**MATERIAL SUPPLIED**
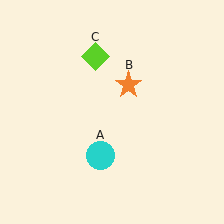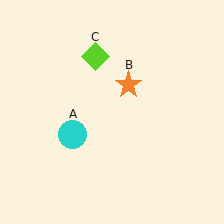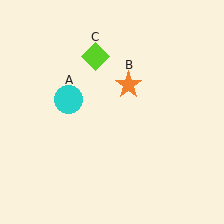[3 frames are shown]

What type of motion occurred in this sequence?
The cyan circle (object A) rotated clockwise around the center of the scene.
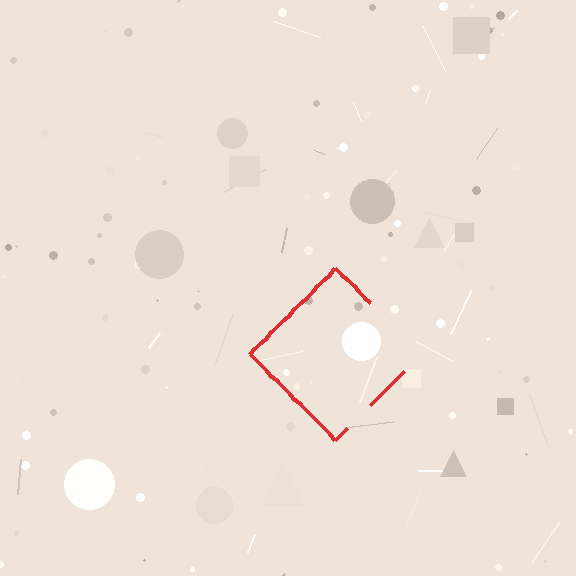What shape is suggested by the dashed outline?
The dashed outline suggests a diamond.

**GIVEN EXERCISE**
Reproduce every line precisely as given, omitting all pictures.

**SOLVED PROBLEM**
[3 frames are shown]

What type of motion occurred in this sequence?
The cyan circle (object A) rotated clockwise around the center of the scene.
What shape is suggested by the dashed outline?
The dashed outline suggests a diamond.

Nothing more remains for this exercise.